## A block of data
★ ★ ★ ★
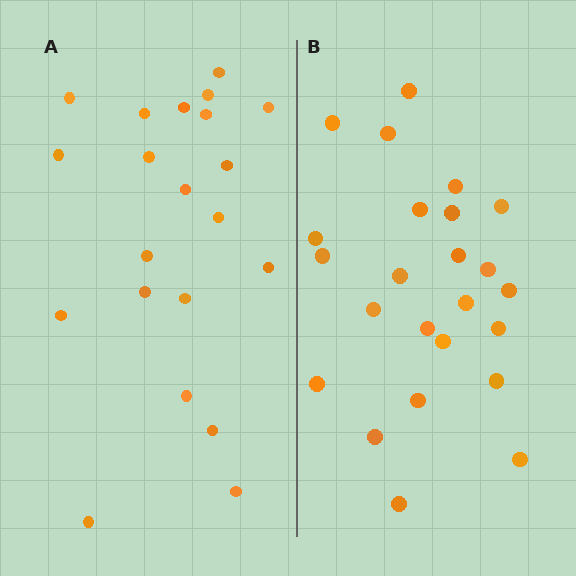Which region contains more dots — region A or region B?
Region B (the right region) has more dots.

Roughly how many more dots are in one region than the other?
Region B has just a few more — roughly 2 or 3 more dots than region A.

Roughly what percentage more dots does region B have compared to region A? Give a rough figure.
About 15% more.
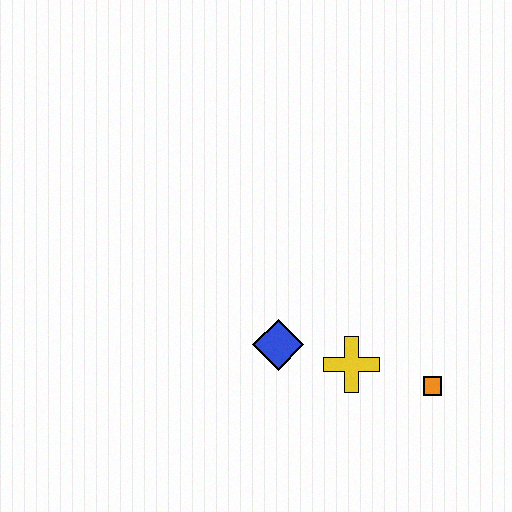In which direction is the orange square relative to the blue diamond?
The orange square is to the right of the blue diamond.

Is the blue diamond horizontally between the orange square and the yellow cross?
No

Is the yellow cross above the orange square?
Yes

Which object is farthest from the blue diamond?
The orange square is farthest from the blue diamond.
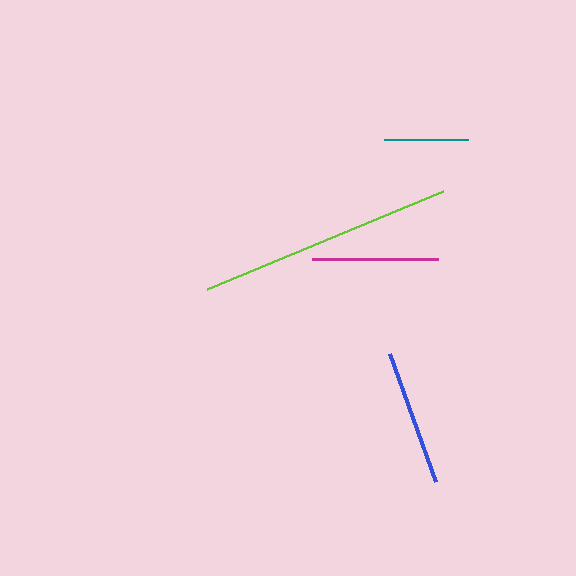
★ ★ ★ ★
## Task requirements
Leave out the pictures and output every record above precisely as given.

## Output for this exercise
Which region contains more dots — region A or region B?
Region B (the right region) has more dots.

Roughly how many more dots are in one region than the other?
Region B has just a few more — roughly 2 or 3 more dots than region A.

Roughly what percentage more dots does region B have compared to region A? Give a rough figure.
About 15% more.
In which direction is the orange square relative to the blue diamond?
The orange square is to the right of the blue diamond.

Is the blue diamond horizontally between the orange square and the yellow cross?
No

Is the yellow cross above the orange square?
Yes

Which object is farthest from the blue diamond?
The orange square is farthest from the blue diamond.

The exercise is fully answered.